[Data items]
^^^^^^^^^^^^^^^^

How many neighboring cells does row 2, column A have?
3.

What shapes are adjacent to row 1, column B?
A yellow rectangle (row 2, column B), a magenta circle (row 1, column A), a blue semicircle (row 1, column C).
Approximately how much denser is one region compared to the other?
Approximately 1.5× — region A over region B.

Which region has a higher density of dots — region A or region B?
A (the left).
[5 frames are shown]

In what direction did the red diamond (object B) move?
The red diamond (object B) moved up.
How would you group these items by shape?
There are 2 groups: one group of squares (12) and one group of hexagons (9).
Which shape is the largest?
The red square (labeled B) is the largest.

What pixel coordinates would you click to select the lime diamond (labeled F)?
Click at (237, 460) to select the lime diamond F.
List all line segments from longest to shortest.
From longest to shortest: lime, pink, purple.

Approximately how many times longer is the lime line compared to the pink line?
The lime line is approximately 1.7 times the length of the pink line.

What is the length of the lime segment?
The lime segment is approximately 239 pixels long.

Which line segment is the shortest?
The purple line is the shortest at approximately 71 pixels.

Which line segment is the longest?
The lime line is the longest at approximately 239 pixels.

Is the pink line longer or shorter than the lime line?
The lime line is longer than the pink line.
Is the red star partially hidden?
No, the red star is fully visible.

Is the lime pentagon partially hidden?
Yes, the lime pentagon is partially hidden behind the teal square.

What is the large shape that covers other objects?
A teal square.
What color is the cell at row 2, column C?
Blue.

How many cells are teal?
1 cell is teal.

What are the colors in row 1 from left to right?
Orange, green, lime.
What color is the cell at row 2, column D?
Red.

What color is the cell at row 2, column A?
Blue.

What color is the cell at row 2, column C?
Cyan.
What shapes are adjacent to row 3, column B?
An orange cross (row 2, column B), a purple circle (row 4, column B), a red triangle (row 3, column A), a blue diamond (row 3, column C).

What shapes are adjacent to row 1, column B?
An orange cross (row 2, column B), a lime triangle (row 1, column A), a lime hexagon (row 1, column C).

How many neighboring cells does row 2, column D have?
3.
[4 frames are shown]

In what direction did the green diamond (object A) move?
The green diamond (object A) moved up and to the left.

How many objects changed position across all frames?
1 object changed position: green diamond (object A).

^^^^^^^^^^^^^^^^

> [Task goal] Search the entries for the word "shown" and pick out every line that holds it.

> [Solution to this task]
[5 frames are shown]
[4 frames are shown]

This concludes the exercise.